DATA SUPPLIED Start Marker

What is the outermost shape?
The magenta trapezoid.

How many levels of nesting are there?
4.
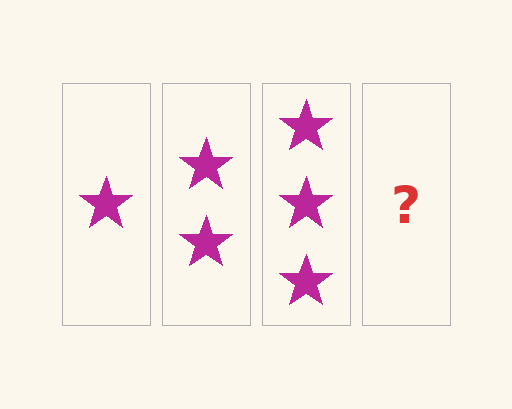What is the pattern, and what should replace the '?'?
The pattern is that each step adds one more star. The '?' should be 4 stars.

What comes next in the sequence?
The next element should be 4 stars.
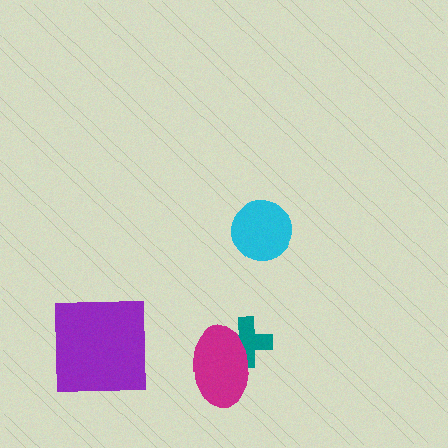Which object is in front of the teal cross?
The magenta ellipse is in front of the teal cross.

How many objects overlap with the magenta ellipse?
1 object overlaps with the magenta ellipse.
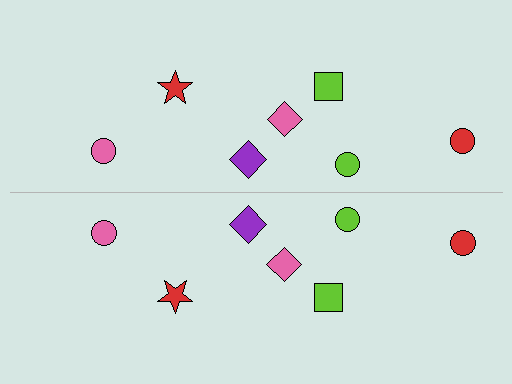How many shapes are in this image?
There are 14 shapes in this image.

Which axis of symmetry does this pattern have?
The pattern has a horizontal axis of symmetry running through the center of the image.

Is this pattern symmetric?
Yes, this pattern has bilateral (reflection) symmetry.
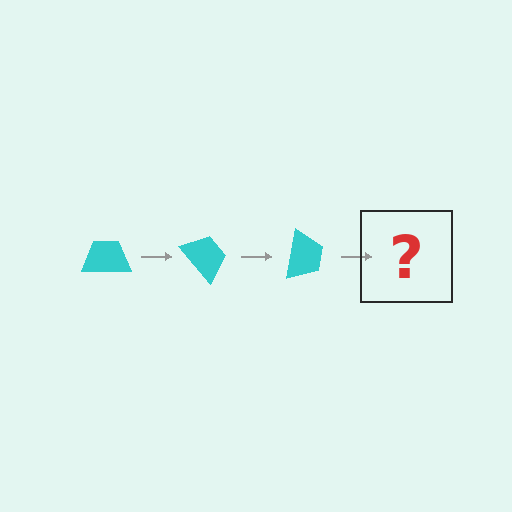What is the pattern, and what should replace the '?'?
The pattern is that the trapezoid rotates 50 degrees clockwise each step. The '?' should be a cyan trapezoid rotated 150 degrees clockwise.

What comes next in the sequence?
The next element should be a cyan trapezoid rotated 150 degrees clockwise.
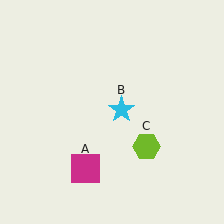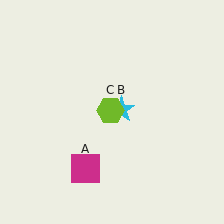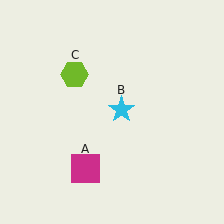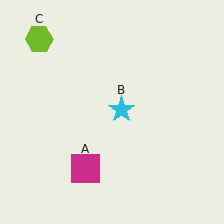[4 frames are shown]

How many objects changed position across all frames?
1 object changed position: lime hexagon (object C).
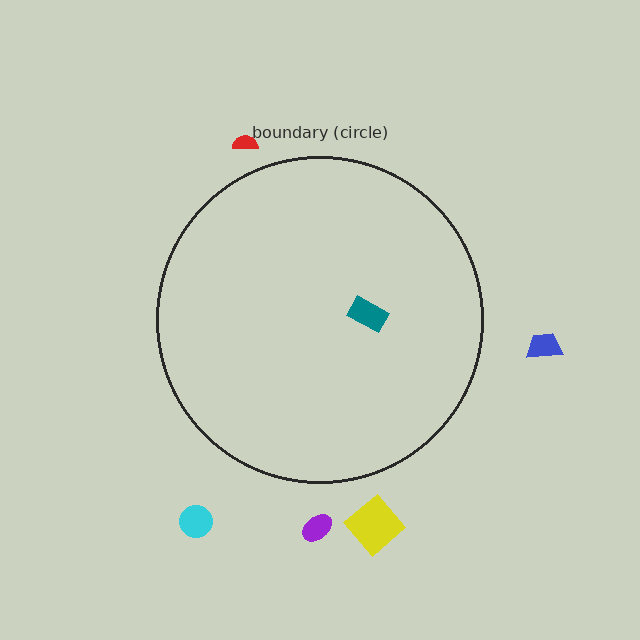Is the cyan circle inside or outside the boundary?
Outside.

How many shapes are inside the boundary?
1 inside, 5 outside.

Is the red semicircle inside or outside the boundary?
Outside.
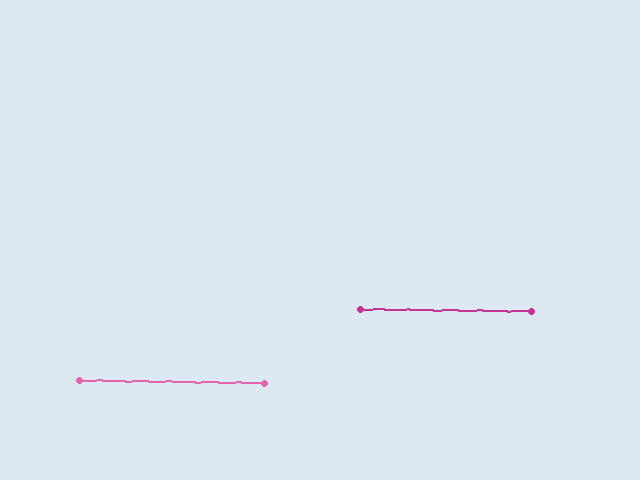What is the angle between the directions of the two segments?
Approximately 0 degrees.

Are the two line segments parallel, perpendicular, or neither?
Parallel — their directions differ by only 0.2°.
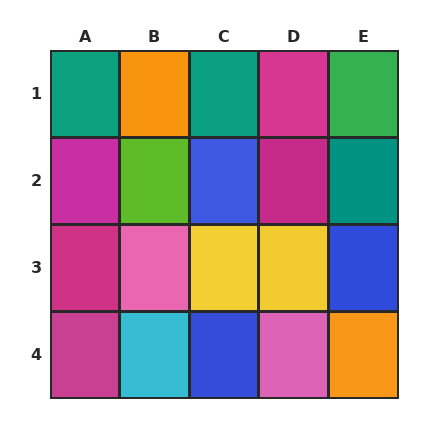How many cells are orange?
2 cells are orange.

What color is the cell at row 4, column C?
Blue.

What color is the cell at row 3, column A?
Magenta.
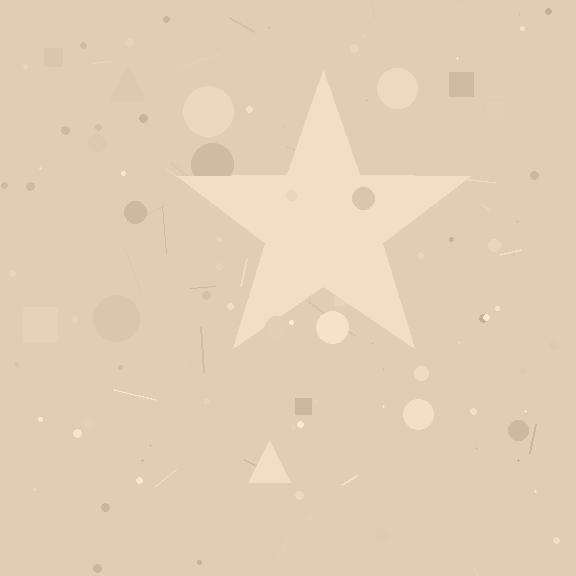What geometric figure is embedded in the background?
A star is embedded in the background.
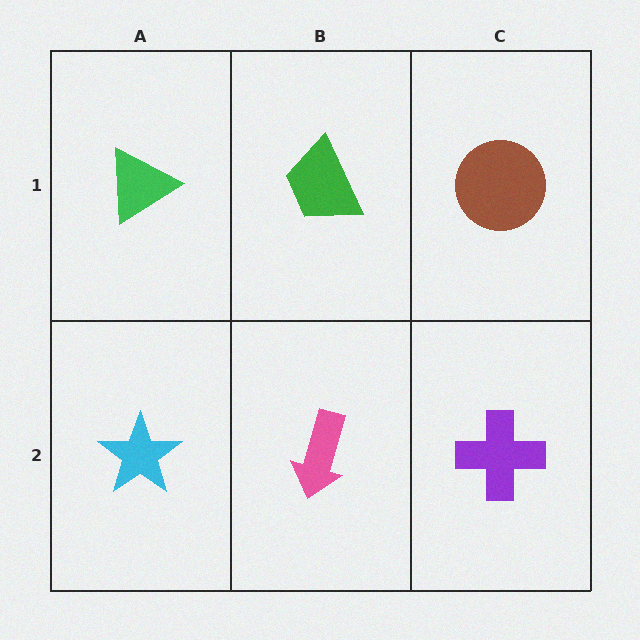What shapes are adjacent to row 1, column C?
A purple cross (row 2, column C), a green trapezoid (row 1, column B).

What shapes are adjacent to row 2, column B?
A green trapezoid (row 1, column B), a cyan star (row 2, column A), a purple cross (row 2, column C).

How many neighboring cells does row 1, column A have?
2.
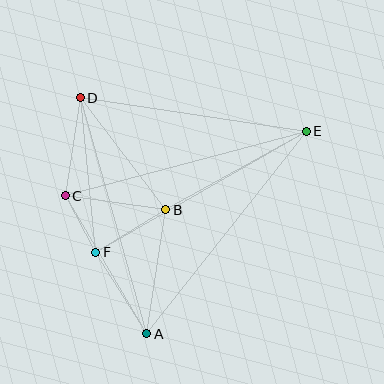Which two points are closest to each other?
Points C and F are closest to each other.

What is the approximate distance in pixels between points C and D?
The distance between C and D is approximately 99 pixels.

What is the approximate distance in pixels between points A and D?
The distance between A and D is approximately 245 pixels.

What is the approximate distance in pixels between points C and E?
The distance between C and E is approximately 250 pixels.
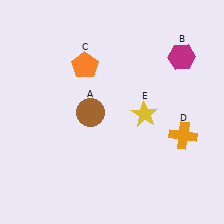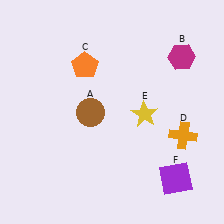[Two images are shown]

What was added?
A purple square (F) was added in Image 2.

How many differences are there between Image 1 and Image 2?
There is 1 difference between the two images.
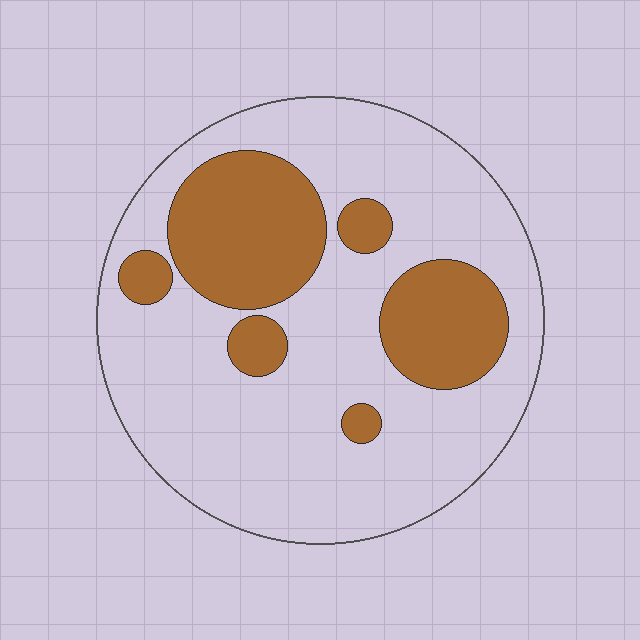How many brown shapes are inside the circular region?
6.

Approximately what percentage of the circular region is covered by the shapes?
Approximately 25%.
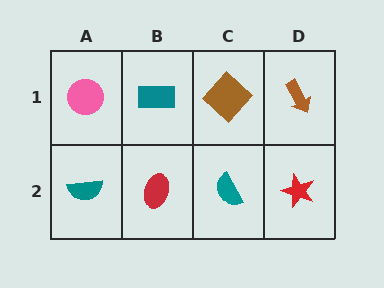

DATA SUPPLIED End Marker

▶ _PROBLEM REQUIREMENTS_
Output each record verbatim, but skip anything that is a picture.

▶ _EXERCISE RESPONSE_
What is the outermost shape?
The magenta trapezoid.

How many levels of nesting are there?
4.
What is the pattern, and what should replace the '?'?
The pattern is that each step adds one more star. The '?' should be 4 stars.

What comes next in the sequence?
The next element should be 4 stars.
Which object is in front of the teal cross?
The magenta ellipse is in front of the teal cross.

How many objects overlap with the magenta ellipse?
1 object overlaps with the magenta ellipse.
How many shapes are in this image?
There are 14 shapes in this image.

Which axis of symmetry does this pattern have?
The pattern has a horizontal axis of symmetry running through the center of the image.

Is this pattern symmetric?
Yes, this pattern has bilateral (reflection) symmetry.
What is the pattern, and what should replace the '?'?
The pattern is that the trapezoid rotates 50 degrees clockwise each step. The '?' should be a cyan trapezoid rotated 150 degrees clockwise.

What comes next in the sequence?
The next element should be a cyan trapezoid rotated 150 degrees clockwise.
[4 frames are shown]

How many objects changed position across all frames?
1 object changed position: lime hexagon (object C).
Is the cyan circle inside or outside the boundary?
Outside.

How many shapes are inside the boundary?
1 inside, 5 outside.

Is the red semicircle inside or outside the boundary?
Outside.
What is the angle between the directions of the two segments?
Approximately 0 degrees.

Are the two line segments parallel, perpendicular, or neither?
Parallel — their directions differ by only 0.2°.
How many cells are orange?
2 cells are orange.

What color is the cell at row 4, column C?
Blue.

What color is the cell at row 3, column A?
Magenta.
What geometric figure is embedded in the background?
A star is embedded in the background.
What shapes are adjacent to row 1, column C?
A purple cross (row 2, column C), a green trapezoid (row 1, column B).

What shapes are adjacent to row 2, column B?
A green trapezoid (row 1, column B), a cyan star (row 2, column A), a purple cross (row 2, column C).

How many neighboring cells does row 1, column A have?
2.
Which two points are closest to each other?
Points C and F are closest to each other.

What is the approximate distance in pixels between points C and D?
The distance between C and D is approximately 99 pixels.

What is the approximate distance in pixels between points A and D?
The distance between A and D is approximately 245 pixels.

What is the approximate distance in pixels between points C and E?
The distance between C and E is approximately 250 pixels.
[Two images are shown]

What was added?
A purple square (F) was added in Image 2.

How many differences are there between Image 1 and Image 2?
There is 1 difference between the two images.
How many brown shapes are inside the circular region?
6.

Approximately what percentage of the circular region is covered by the shapes?
Approximately 25%.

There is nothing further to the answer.